Data items:
#####

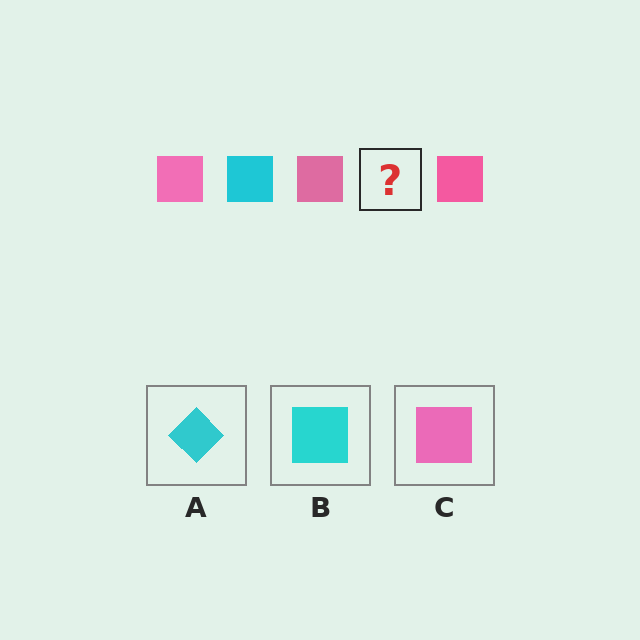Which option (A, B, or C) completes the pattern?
B.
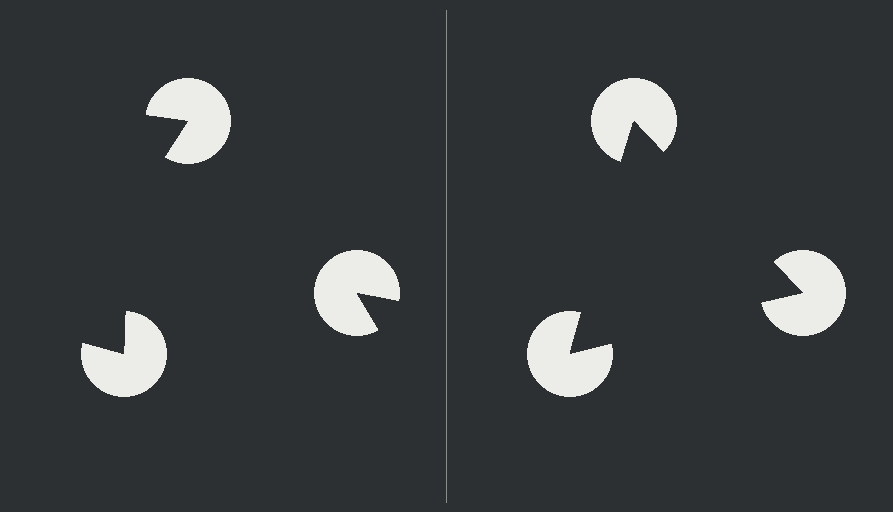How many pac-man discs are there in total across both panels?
6 — 3 on each side.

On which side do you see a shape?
An illusory triangle appears on the right side. On the left side the wedge cuts are rotated, so no coherent shape forms.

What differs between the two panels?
The pac-man discs are positioned identically on both sides; only the wedge orientations differ. On the right they align to a triangle; on the left they are misaligned.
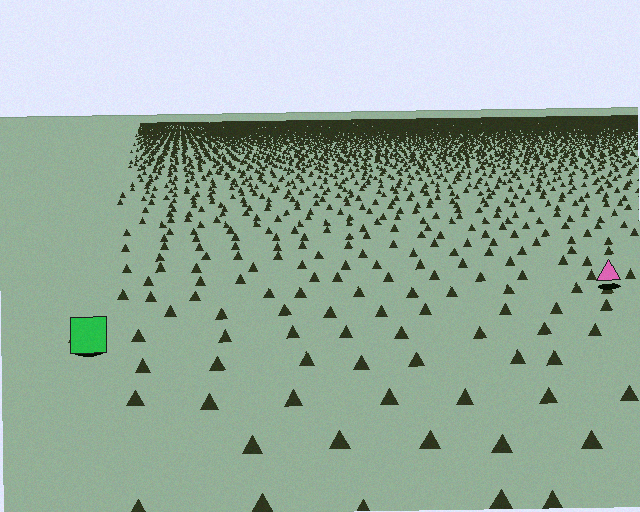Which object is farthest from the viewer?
The pink triangle is farthest from the viewer. It appears smaller and the ground texture around it is denser.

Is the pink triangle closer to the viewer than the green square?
No. The green square is closer — you can tell from the texture gradient: the ground texture is coarser near it.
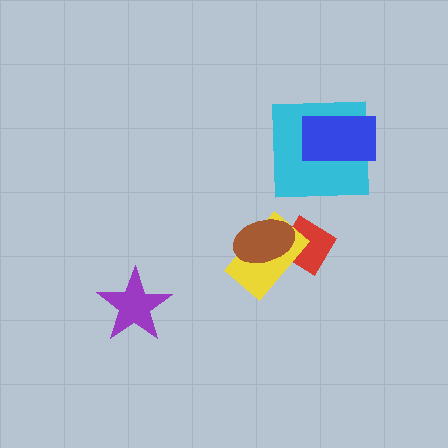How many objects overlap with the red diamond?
2 objects overlap with the red diamond.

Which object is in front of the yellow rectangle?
The brown ellipse is in front of the yellow rectangle.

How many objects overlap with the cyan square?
1 object overlaps with the cyan square.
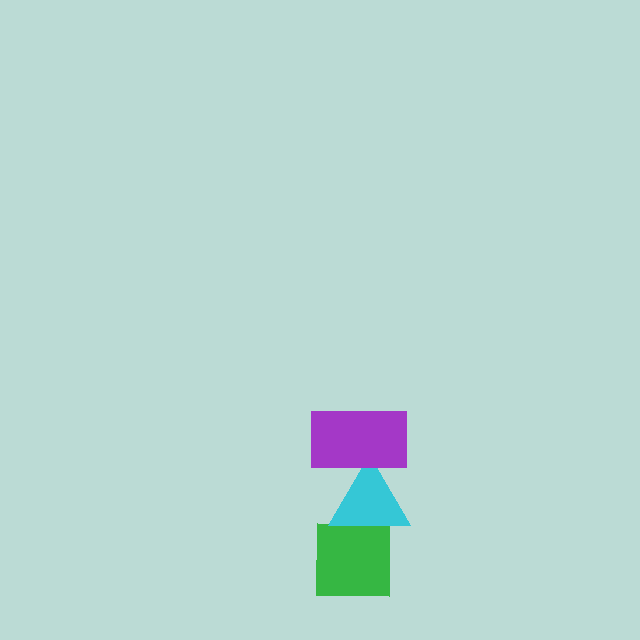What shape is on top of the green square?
The cyan triangle is on top of the green square.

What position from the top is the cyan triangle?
The cyan triangle is 2nd from the top.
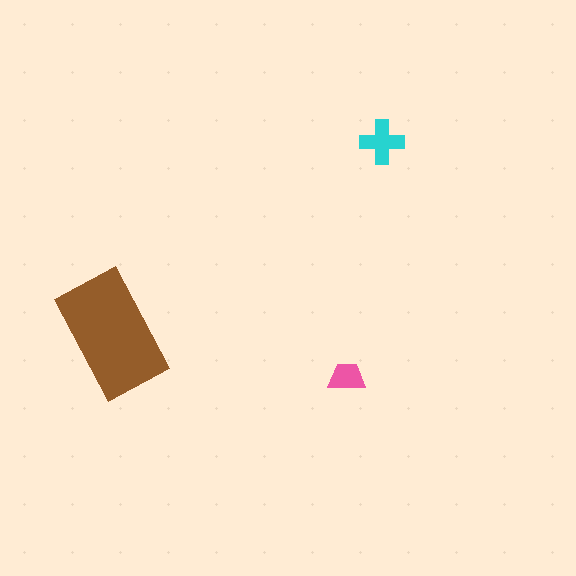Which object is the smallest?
The pink trapezoid.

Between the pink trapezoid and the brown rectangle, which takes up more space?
The brown rectangle.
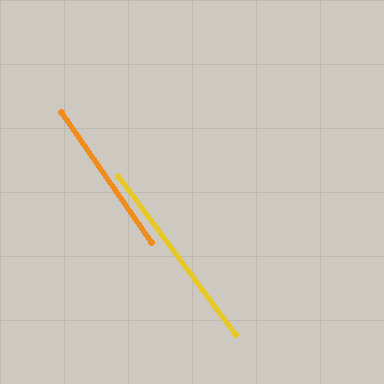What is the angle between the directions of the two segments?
Approximately 2 degrees.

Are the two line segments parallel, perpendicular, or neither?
Parallel — their directions differ by only 1.9°.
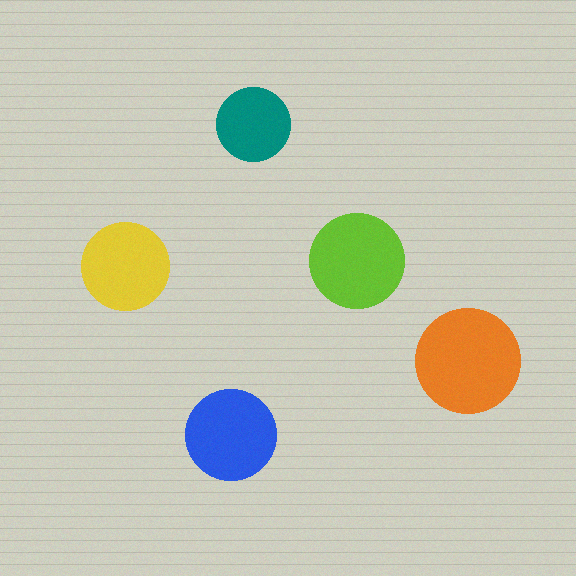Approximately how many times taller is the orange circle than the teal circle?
About 1.5 times taller.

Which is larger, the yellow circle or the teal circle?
The yellow one.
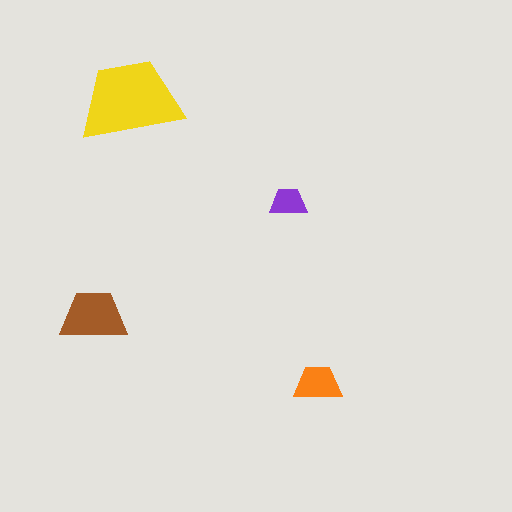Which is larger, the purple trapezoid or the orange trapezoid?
The orange one.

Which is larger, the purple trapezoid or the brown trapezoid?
The brown one.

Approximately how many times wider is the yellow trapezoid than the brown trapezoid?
About 1.5 times wider.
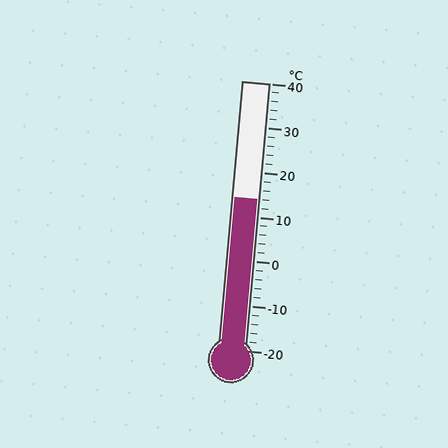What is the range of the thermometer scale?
The thermometer scale ranges from -20°C to 40°C.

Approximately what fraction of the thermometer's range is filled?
The thermometer is filled to approximately 55% of its range.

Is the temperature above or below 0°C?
The temperature is above 0°C.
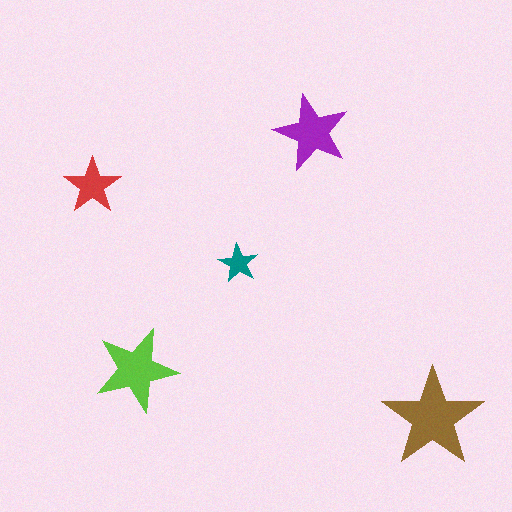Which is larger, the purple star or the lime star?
The lime one.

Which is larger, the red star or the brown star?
The brown one.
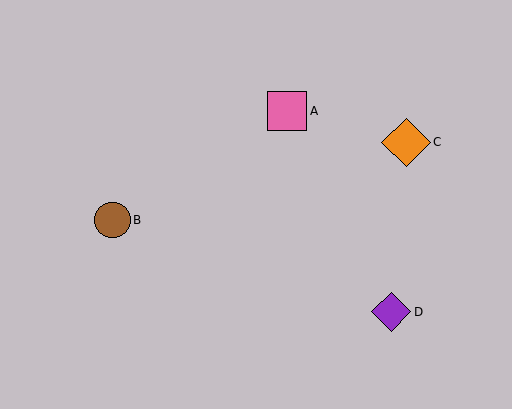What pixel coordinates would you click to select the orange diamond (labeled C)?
Click at (406, 142) to select the orange diamond C.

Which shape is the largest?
The pink square (labeled A) is the largest.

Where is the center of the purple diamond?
The center of the purple diamond is at (391, 312).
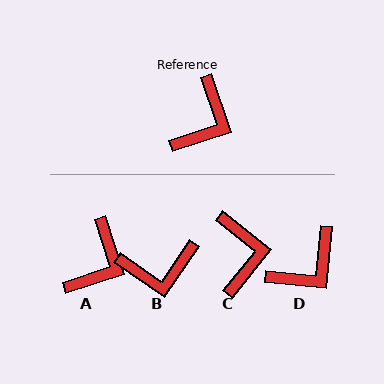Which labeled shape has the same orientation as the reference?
A.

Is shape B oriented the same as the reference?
No, it is off by about 53 degrees.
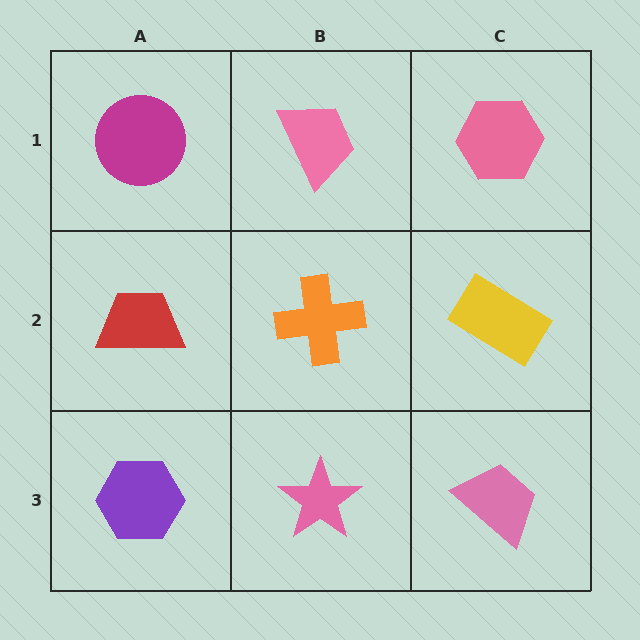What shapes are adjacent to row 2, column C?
A pink hexagon (row 1, column C), a pink trapezoid (row 3, column C), an orange cross (row 2, column B).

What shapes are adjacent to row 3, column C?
A yellow rectangle (row 2, column C), a pink star (row 3, column B).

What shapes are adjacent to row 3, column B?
An orange cross (row 2, column B), a purple hexagon (row 3, column A), a pink trapezoid (row 3, column C).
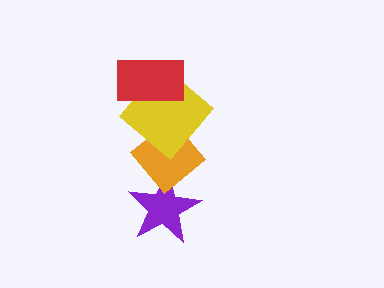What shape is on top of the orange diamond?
The yellow diamond is on top of the orange diamond.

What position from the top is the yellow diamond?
The yellow diamond is 2nd from the top.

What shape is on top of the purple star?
The orange diamond is on top of the purple star.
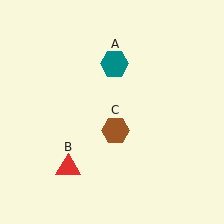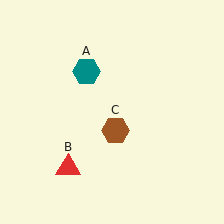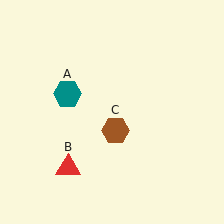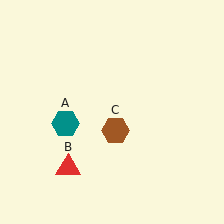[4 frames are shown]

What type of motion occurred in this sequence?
The teal hexagon (object A) rotated counterclockwise around the center of the scene.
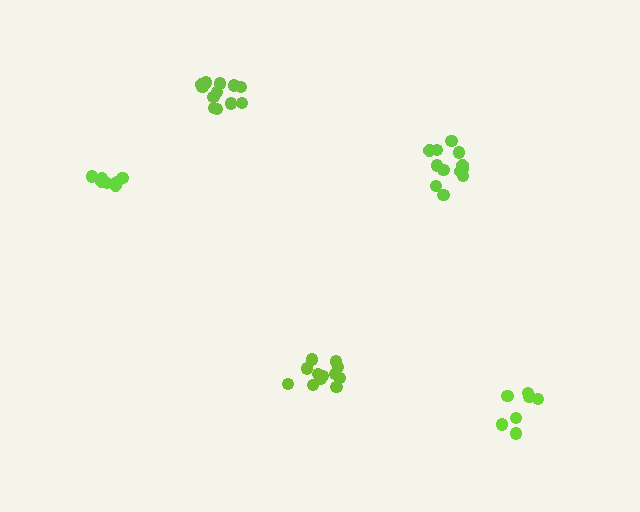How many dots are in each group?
Group 1: 12 dots, Group 2: 7 dots, Group 3: 12 dots, Group 4: 12 dots, Group 5: 7 dots (50 total).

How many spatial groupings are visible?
There are 5 spatial groupings.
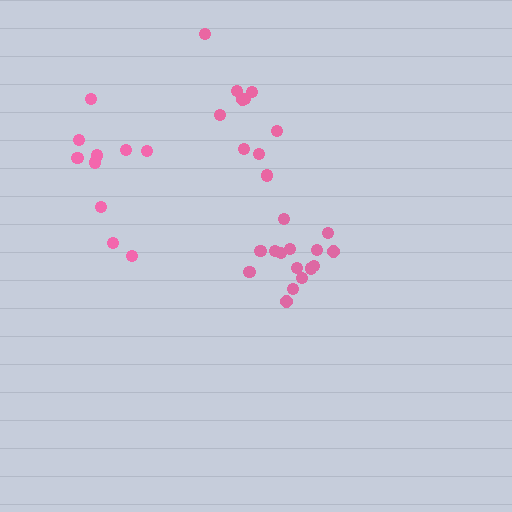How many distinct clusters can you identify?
There are 3 distinct clusters.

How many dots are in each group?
Group 1: 15 dots, Group 2: 10 dots, Group 3: 10 dots (35 total).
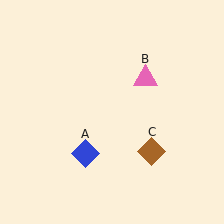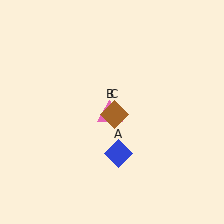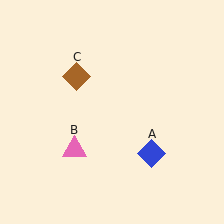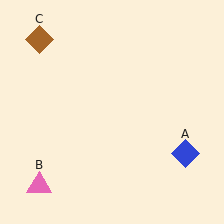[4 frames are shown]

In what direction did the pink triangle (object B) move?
The pink triangle (object B) moved down and to the left.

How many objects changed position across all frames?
3 objects changed position: blue diamond (object A), pink triangle (object B), brown diamond (object C).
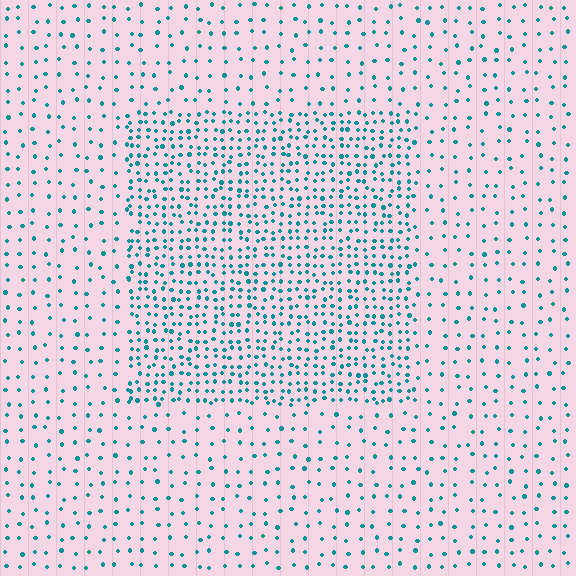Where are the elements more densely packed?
The elements are more densely packed inside the rectangle boundary.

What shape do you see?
I see a rectangle.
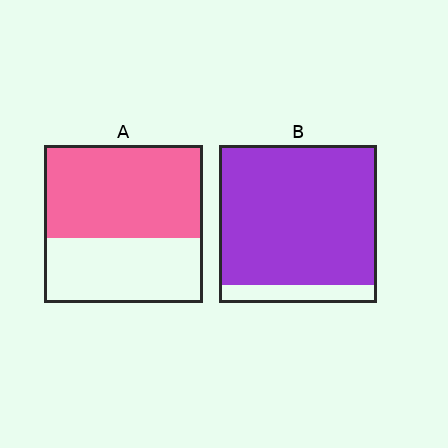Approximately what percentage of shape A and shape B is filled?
A is approximately 60% and B is approximately 90%.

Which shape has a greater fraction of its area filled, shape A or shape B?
Shape B.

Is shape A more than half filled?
Yes.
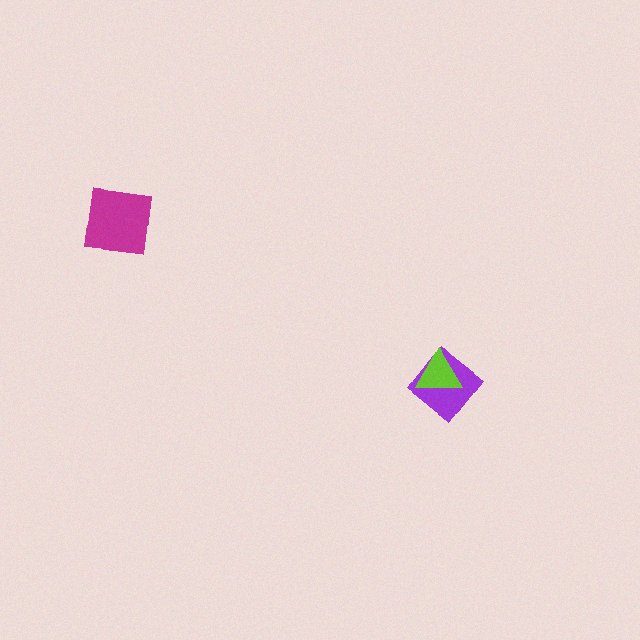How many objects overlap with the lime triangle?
1 object overlaps with the lime triangle.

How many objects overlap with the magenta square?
0 objects overlap with the magenta square.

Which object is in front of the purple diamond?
The lime triangle is in front of the purple diamond.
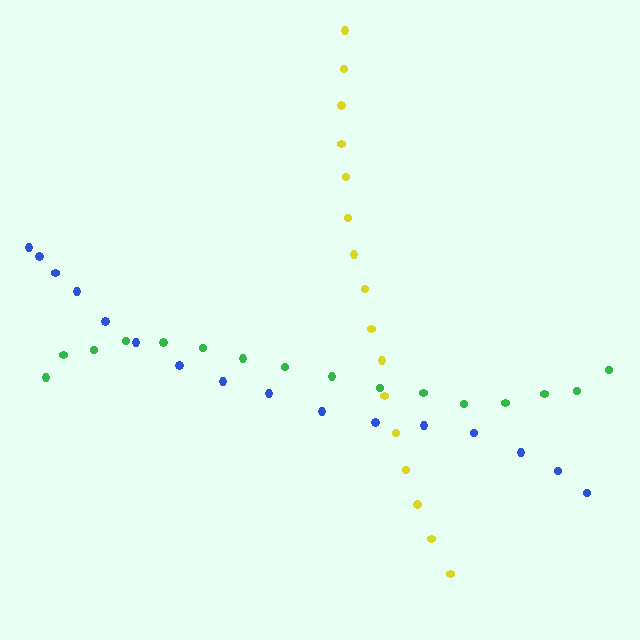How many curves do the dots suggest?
There are 3 distinct paths.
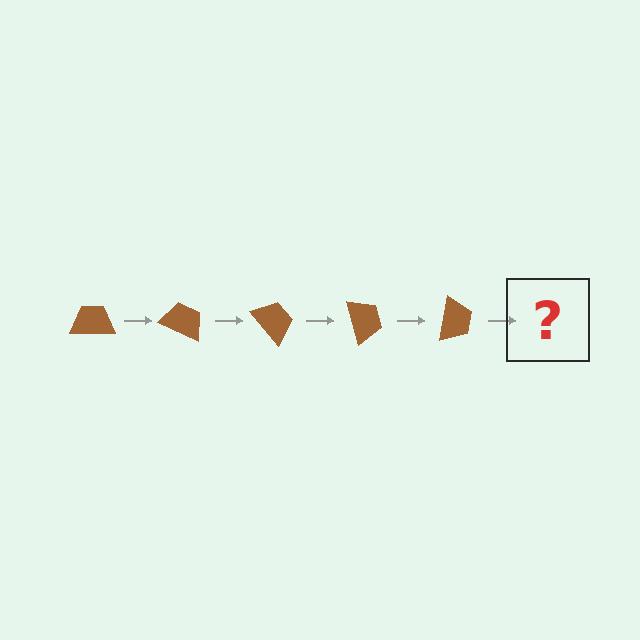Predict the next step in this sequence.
The next step is a brown trapezoid rotated 125 degrees clockwise.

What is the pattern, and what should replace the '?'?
The pattern is that the trapezoid rotates 25 degrees clockwise each step. The '?' should be a brown trapezoid rotated 125 degrees clockwise.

#####

WHAT TO WORK ON: Your task is to set down the records shown above exactly, minus any pictures.

PROBLEM SOLUTION:
Which option (A, B, or C) completes the pattern?
B.
How many pac-man discs are there in total across both panels?
6 — 3 on each side.

On which side do you see a shape?
An illusory triangle appears on the right side. On the left side the wedge cuts are rotated, so no coherent shape forms.

What differs between the two panels?
The pac-man discs are positioned identically on both sides; only the wedge orientations differ. On the right they align to a triangle; on the left they are misaligned.
Which object is farthest from the viewer?
The pink triangle is farthest from the viewer. It appears smaller and the ground texture around it is denser.

Is the pink triangle closer to the viewer than the green square?
No. The green square is closer — you can tell from the texture gradient: the ground texture is coarser near it.
How many objects overlap with the red diamond?
2 objects overlap with the red diamond.

Which object is in front of the yellow rectangle?
The brown ellipse is in front of the yellow rectangle.

How many objects overlap with the cyan square?
1 object overlaps with the cyan square.
What shape is on top of the green square?
The cyan triangle is on top of the green square.

What position from the top is the cyan triangle?
The cyan triangle is 2nd from the top.
Which object is the smallest?
The pink trapezoid.

Between the pink trapezoid and the brown rectangle, which takes up more space?
The brown rectangle.
What is the angle between the directions of the two segments?
Approximately 2 degrees.

Are the two line segments parallel, perpendicular, or neither?
Parallel — their directions differ by only 1.9°.
Approximately how many times taller is the orange circle than the teal circle?
About 1.5 times taller.

Which is larger, the yellow circle or the teal circle?
The yellow one.
Which is larger, the purple trapezoid or the orange trapezoid?
The orange one.

Which is larger, the purple trapezoid or the brown trapezoid?
The brown one.

Approximately how many times wider is the yellow trapezoid than the brown trapezoid?
About 1.5 times wider.
What is the range of the thermometer scale?
The thermometer scale ranges from -20°C to 40°C.

Approximately what fraction of the thermometer's range is filled?
The thermometer is filled to approximately 55% of its range.

Is the temperature above or below 0°C?
The temperature is above 0°C.
Which is larger, the purple star or the lime star?
The lime one.

Which is larger, the red star or the brown star?
The brown one.
What pixel coordinates would you click to select the orange diamond (labeled C)?
Click at (406, 142) to select the orange diamond C.

Which shape is the largest?
The pink square (labeled A) is the largest.

Where is the center of the purple diamond?
The center of the purple diamond is at (391, 312).
Which labeled shape has the same orientation as the reference?
A.

Is shape B oriented the same as the reference?
No, it is off by about 53 degrees.
What shapes are adjacent to row 2, column C?
A pink hexagon (row 1, column C), a pink trapezoid (row 3, column C), an orange cross (row 2, column B).

What shapes are adjacent to row 3, column C?
A yellow rectangle (row 2, column C), a pink star (row 3, column B).

What shapes are adjacent to row 3, column B?
An orange cross (row 2, column B), a purple hexagon (row 3, column A), a pink trapezoid (row 3, column C).
What shape is on top of the orange diamond?
The yellow diamond is on top of the orange diamond.

What position from the top is the yellow diamond?
The yellow diamond is 2nd from the top.

What shape is on top of the purple star?
The orange diamond is on top of the purple star.
[4 frames are shown]

What type of motion occurred in this sequence?
The teal hexagon (object A) rotated counterclockwise around the center of the scene.
How many dots are in each group?
Group 1: 12 dots, Group 2: 7 dots, Group 3: 12 dots, Group 4: 12 dots, Group 5: 7 dots (50 total).

How many spatial groupings are visible?
There are 5 spatial groupings.
How many distinct clusters can you identify?
There are 3 distinct clusters.

How many dots are in each group?
Group 1: 15 dots, Group 2: 10 dots, Group 3: 10 dots (35 total).
[4 frames are shown]

In what direction did the pink triangle (object B) move?
The pink triangle (object B) moved down and to the left.

How many objects changed position across all frames?
3 objects changed position: blue diamond (object A), pink triangle (object B), brown diamond (object C).
Where are the elements more densely packed?
The elements are more densely packed inside the rectangle boundary.

What shape do you see?
I see a rectangle.
Approximately what percentage of shape A and shape B is filled?
A is approximately 60% and B is approximately 90%.

Which shape has a greater fraction of its area filled, shape A or shape B?
Shape B.

Is shape A more than half filled?
Yes.
How many objects overlap with the lime triangle?
1 object overlaps with the lime triangle.

How many objects overlap with the magenta square?
0 objects overlap with the magenta square.

Which object is in front of the purple diamond?
The lime triangle is in front of the purple diamond.
How many curves do the dots suggest?
There are 3 distinct paths.
Predict the next step in this sequence.
The next step is a brown trapezoid rotated 125 degrees clockwise.

What is the pattern, and what should replace the '?'?
The pattern is that the trapezoid rotates 25 degrees clockwise each step. The '?' should be a brown trapezoid rotated 125 degrees clockwise.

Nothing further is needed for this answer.